### Short exercise
For this exercise, repeat all of the material verbatim apart from its images.

Dataset rows
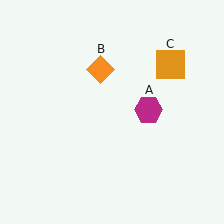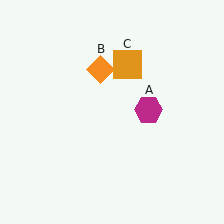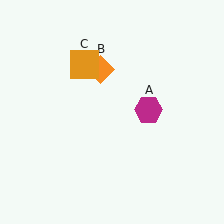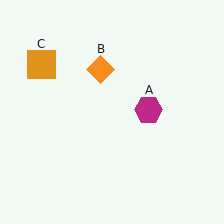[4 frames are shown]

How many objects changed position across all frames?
1 object changed position: orange square (object C).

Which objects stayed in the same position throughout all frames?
Magenta hexagon (object A) and orange diamond (object B) remained stationary.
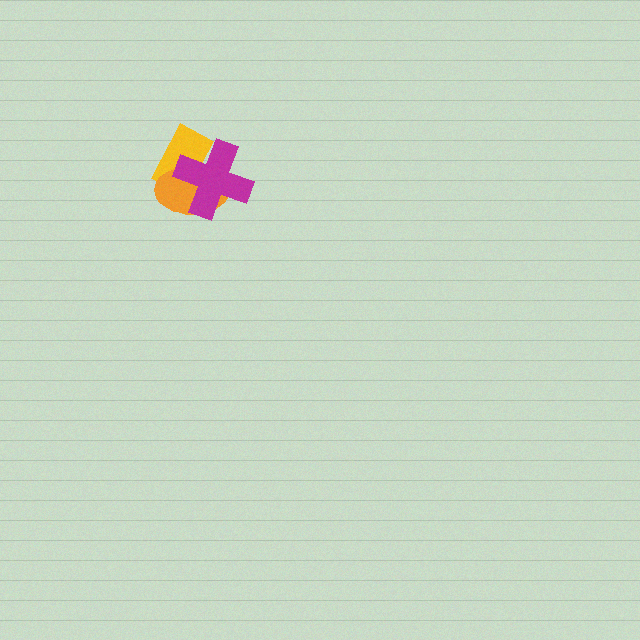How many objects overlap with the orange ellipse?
2 objects overlap with the orange ellipse.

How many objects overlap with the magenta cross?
2 objects overlap with the magenta cross.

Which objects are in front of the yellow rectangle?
2 objects cover part of the yellow rectangle: the orange ellipse and the magenta cross.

### Task answer
[4 frames are shown]

How many objects changed position across all frames?
1 object changed position: orange square (object C).

Which objects stayed in the same position throughout all frames?
Magenta hexagon (object A) and orange diamond (object B) remained stationary.
How many objects overlap with the orange ellipse?
2 objects overlap with the orange ellipse.

How many objects overlap with the magenta cross?
2 objects overlap with the magenta cross.

Which objects are in front of the yellow rectangle?
2 objects cover part of the yellow rectangle: the orange ellipse and the magenta cross.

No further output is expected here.